> _STATED PROBLEM_
Reproduce exactly, and only, the lines of the material below running from the line bearing "How many spatial groupings are visible?" through the line bearing "[3 frames are shown]". Leave any pictures out.

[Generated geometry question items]

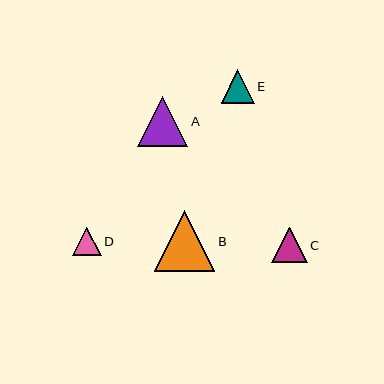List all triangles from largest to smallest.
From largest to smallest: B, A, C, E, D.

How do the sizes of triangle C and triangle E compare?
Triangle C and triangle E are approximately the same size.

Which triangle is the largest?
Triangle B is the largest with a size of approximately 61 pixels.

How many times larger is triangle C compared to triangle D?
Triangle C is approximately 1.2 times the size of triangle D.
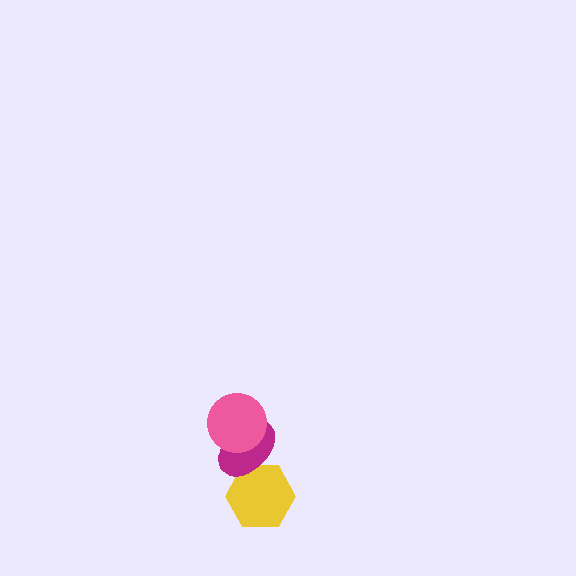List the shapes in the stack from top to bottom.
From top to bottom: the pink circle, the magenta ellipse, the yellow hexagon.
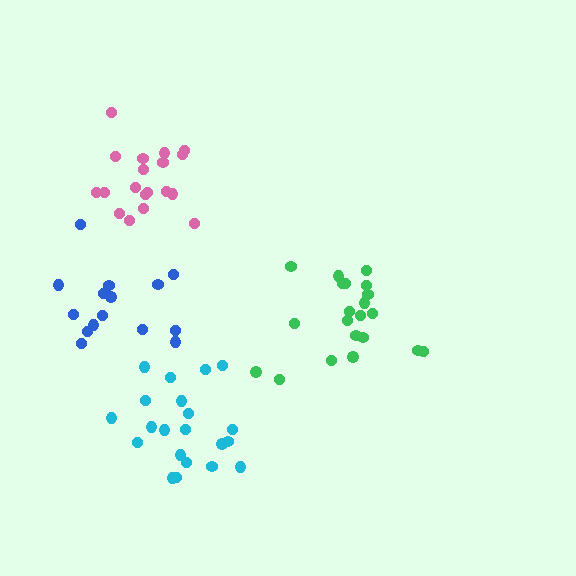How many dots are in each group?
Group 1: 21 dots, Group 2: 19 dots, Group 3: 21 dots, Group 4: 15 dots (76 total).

...

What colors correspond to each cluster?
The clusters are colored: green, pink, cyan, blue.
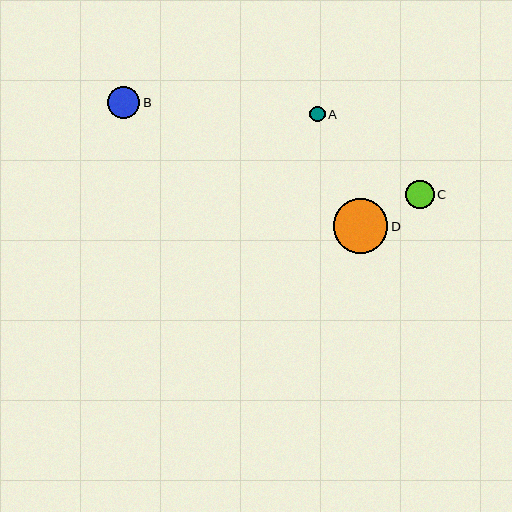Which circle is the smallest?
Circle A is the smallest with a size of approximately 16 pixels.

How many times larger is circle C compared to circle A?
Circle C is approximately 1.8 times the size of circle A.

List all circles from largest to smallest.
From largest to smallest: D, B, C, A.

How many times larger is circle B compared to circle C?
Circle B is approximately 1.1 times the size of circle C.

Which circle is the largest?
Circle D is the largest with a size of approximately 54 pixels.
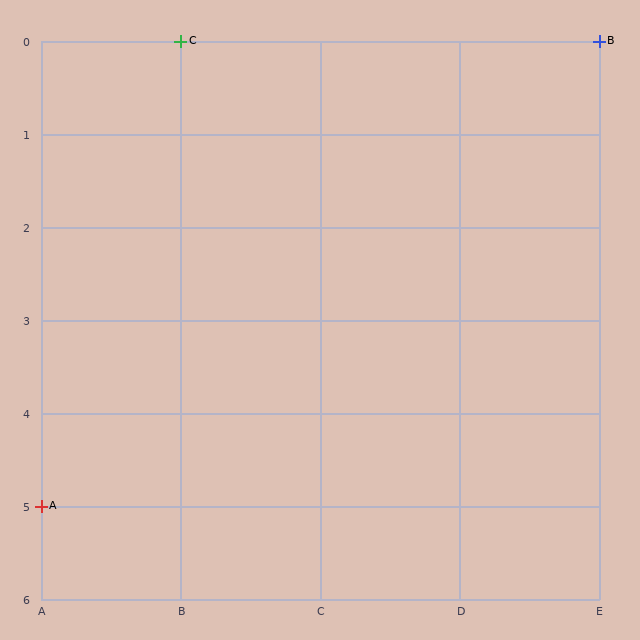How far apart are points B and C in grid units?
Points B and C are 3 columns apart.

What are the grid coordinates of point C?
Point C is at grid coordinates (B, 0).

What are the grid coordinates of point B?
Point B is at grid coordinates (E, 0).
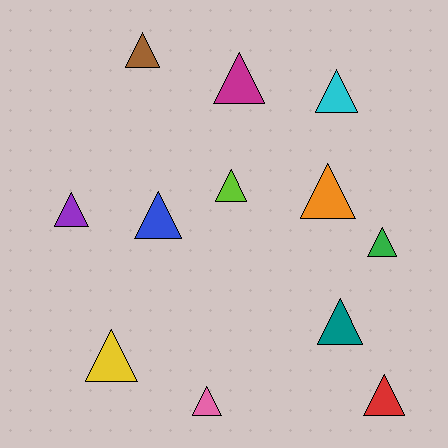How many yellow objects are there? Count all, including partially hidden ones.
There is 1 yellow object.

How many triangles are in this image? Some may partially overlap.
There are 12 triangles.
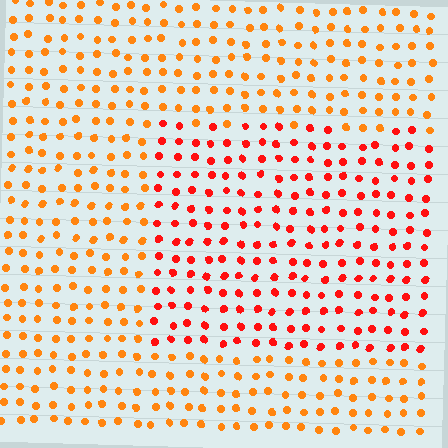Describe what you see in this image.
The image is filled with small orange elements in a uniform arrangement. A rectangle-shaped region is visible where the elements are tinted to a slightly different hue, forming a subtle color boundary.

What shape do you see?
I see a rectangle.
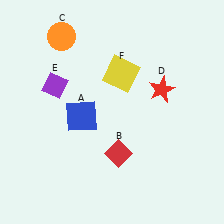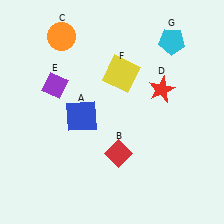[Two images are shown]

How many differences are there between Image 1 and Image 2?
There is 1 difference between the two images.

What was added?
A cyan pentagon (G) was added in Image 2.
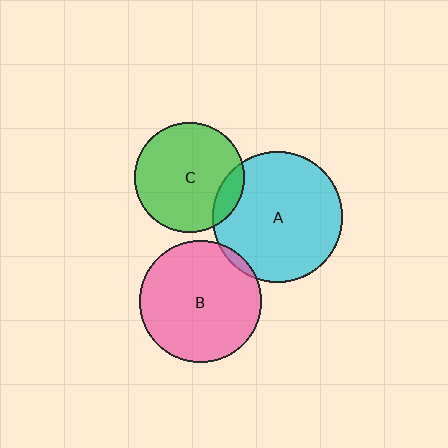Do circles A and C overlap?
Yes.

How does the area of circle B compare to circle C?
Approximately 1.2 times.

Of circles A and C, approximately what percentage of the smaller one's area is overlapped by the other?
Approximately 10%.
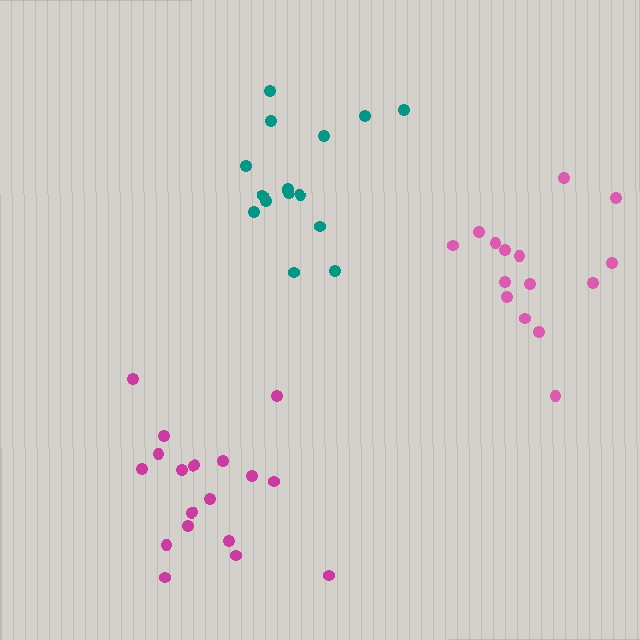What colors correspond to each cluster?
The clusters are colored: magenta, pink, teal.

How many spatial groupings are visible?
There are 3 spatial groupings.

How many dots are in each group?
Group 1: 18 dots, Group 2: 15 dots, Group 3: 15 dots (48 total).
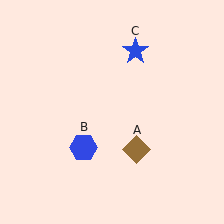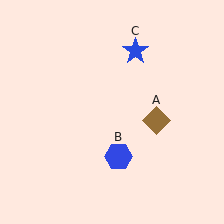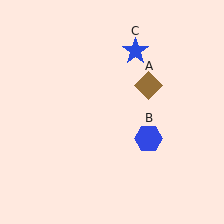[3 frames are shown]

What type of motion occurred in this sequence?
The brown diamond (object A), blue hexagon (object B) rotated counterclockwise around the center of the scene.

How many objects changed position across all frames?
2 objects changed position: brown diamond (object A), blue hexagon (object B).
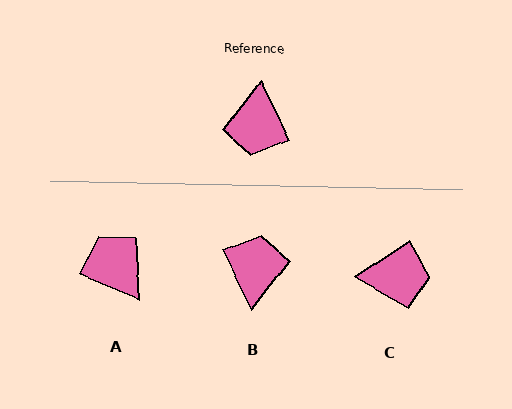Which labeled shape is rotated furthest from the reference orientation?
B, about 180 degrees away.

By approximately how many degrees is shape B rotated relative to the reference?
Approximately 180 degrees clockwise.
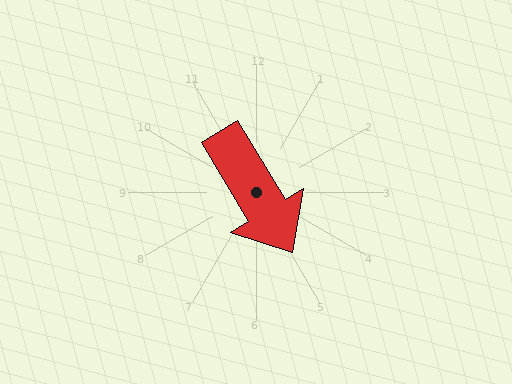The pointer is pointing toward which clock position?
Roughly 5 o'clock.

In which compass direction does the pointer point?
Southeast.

> _THE RESPONSE_
How many spatial groupings are visible?
There are 3 spatial groupings.

How many dots are in each group?
Group 1: 18 dots, Group 2: 15 dots, Group 3: 15 dots (48 total).
[3 frames are shown]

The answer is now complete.